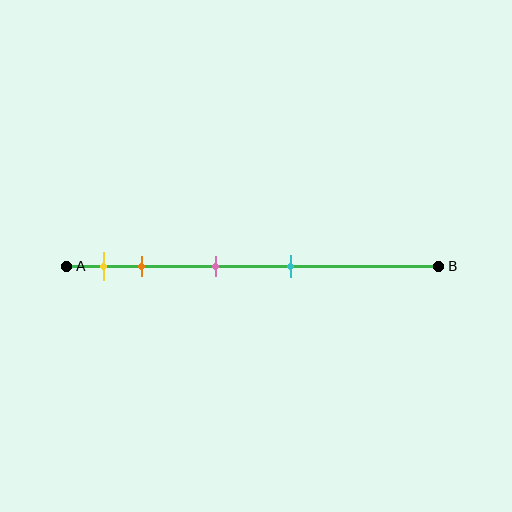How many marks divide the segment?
There are 4 marks dividing the segment.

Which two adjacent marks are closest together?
The yellow and orange marks are the closest adjacent pair.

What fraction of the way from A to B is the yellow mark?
The yellow mark is approximately 10% (0.1) of the way from A to B.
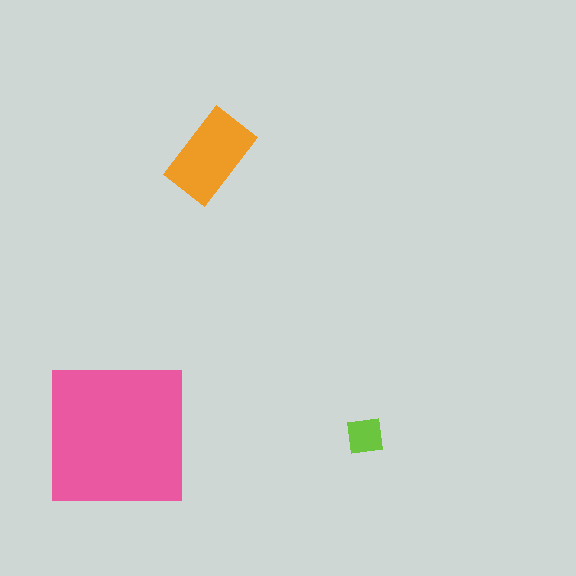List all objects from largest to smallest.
The pink square, the orange rectangle, the lime square.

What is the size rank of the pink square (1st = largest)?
1st.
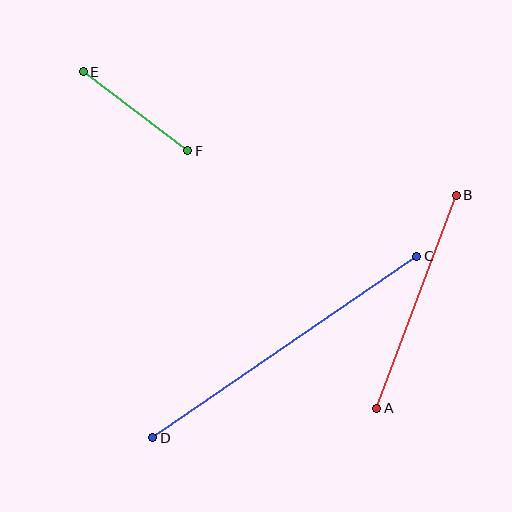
§
Directions:
Repeat exactly the lines in the entries from the one containing "What is the" to the final line, inclusive, and nothing beyond them; skip pictures.

Answer in full:
What is the size rank of the pink square (1st = largest)?
1st.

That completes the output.